**Brief**
Copy exactly the lines from the one containing "How does the" to the one containing "Without counting them", both lines included, and nothing else.

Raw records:
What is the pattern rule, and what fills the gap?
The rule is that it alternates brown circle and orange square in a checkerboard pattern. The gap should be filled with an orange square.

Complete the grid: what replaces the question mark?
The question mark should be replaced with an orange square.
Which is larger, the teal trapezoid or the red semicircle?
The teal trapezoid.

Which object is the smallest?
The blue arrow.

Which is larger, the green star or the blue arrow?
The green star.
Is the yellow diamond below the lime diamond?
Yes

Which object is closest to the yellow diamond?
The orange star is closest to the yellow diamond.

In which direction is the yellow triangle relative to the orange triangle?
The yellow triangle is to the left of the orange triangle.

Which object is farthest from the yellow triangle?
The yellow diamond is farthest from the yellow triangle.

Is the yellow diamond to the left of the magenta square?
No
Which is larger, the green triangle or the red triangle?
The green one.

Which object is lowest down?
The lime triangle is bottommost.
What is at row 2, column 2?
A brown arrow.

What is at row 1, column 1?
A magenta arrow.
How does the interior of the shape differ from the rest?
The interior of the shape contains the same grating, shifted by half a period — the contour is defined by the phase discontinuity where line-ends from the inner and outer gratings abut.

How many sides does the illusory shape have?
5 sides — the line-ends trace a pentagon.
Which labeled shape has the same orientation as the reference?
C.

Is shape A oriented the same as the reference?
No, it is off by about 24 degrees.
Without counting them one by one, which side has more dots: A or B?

--

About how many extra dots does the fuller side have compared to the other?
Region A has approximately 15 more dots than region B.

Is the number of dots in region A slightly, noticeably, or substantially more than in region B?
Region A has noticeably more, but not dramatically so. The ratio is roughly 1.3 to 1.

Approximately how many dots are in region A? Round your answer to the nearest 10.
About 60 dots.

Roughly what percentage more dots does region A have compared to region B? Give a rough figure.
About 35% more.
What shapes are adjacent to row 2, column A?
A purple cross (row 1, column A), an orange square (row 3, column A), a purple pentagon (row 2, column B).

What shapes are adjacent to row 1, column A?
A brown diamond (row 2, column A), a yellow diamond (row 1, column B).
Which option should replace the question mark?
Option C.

**Correct output**
How does the interior of the shape differ from the rest?
The interior of the shape contains the same grating, shifted by half a period — the contour is defined by the phase discontinuity where line-ends from the inner and outer gratings abut.

How many sides does the illusory shape have?
5 sides — the line-ends trace a pentagon.
Which labeled shape has the same orientation as the reference?
C.

Is shape A oriented the same as the reference?
No, it is off by about 24 degrees.
Without counting them one by one, which side has more dots: A or B?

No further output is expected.